** BEGIN Dataset extract **

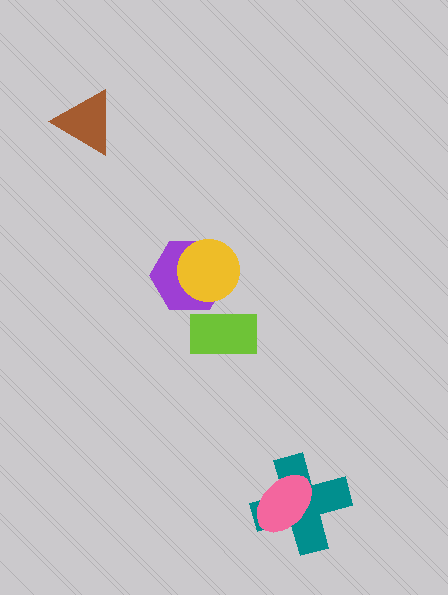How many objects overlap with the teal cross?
1 object overlaps with the teal cross.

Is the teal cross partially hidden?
Yes, it is partially covered by another shape.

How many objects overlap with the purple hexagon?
1 object overlaps with the purple hexagon.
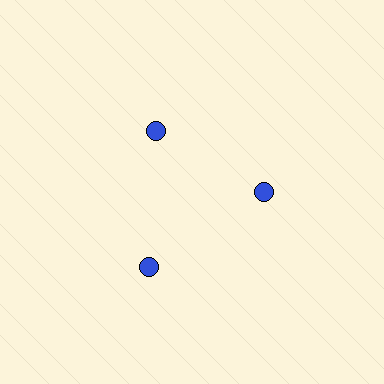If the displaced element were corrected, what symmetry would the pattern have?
It would have 3-fold rotational symmetry — the pattern would map onto itself every 120 degrees.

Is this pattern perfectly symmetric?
No. The 3 blue circles are arranged in a ring, but one element near the 7 o'clock position is pushed outward from the center, breaking the 3-fold rotational symmetry.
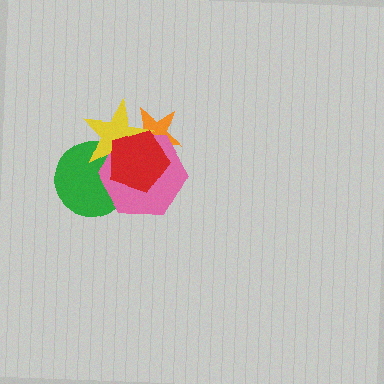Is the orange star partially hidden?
Yes, it is partially covered by another shape.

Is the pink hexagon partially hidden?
Yes, it is partially covered by another shape.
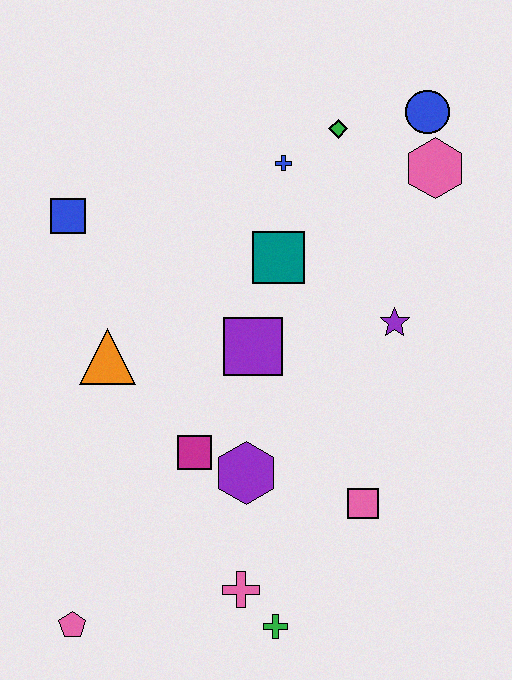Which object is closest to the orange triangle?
The magenta square is closest to the orange triangle.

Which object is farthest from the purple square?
The pink pentagon is farthest from the purple square.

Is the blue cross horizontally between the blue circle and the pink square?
No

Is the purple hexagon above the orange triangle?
No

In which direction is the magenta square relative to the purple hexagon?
The magenta square is to the left of the purple hexagon.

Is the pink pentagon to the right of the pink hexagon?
No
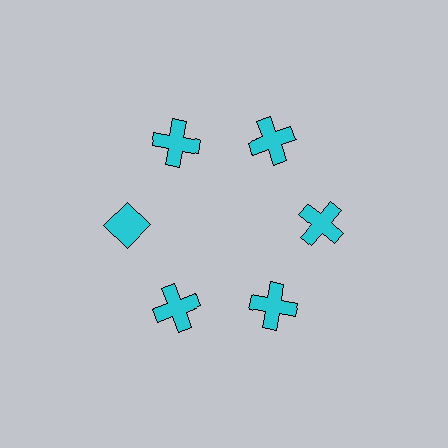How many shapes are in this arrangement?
There are 6 shapes arranged in a ring pattern.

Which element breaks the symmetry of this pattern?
The cyan diamond at roughly the 9 o'clock position breaks the symmetry. All other shapes are cyan crosses.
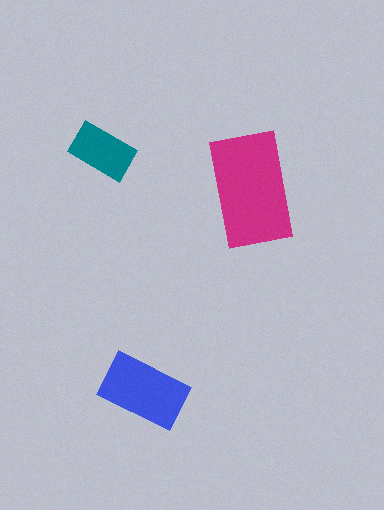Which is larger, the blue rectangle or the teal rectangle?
The blue one.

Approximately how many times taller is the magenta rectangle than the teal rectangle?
About 2 times taller.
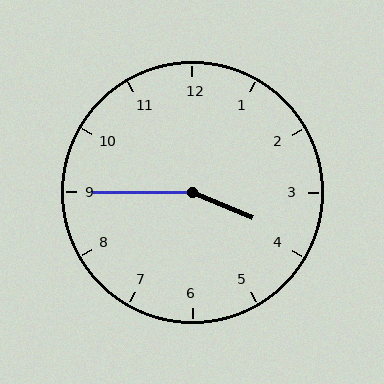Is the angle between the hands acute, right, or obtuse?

** END Dataset extract **

__Job__
Starting at the line that contains "Is the purple", write out every line through the end of the entries, both ends included, without any pictures.

__Finished answer__
Is the purple hexagon above the orange triangle?
No

In which direction is the magenta square relative to the purple hexagon?
The magenta square is to the left of the purple hexagon.

Is the pink pentagon to the right of the pink hexagon?
No
How many shapes are in this arrangement?
There are 6 shapes arranged in a ring pattern.

Which element breaks the symmetry of this pattern?
The cyan diamond at roughly the 9 o'clock position breaks the symmetry. All other shapes are cyan crosses.
Which is larger, the blue rectangle or the teal rectangle?
The blue one.

Approximately how many times taller is the magenta rectangle than the teal rectangle?
About 2 times taller.
Is the angle between the hands acute, right, or obtuse?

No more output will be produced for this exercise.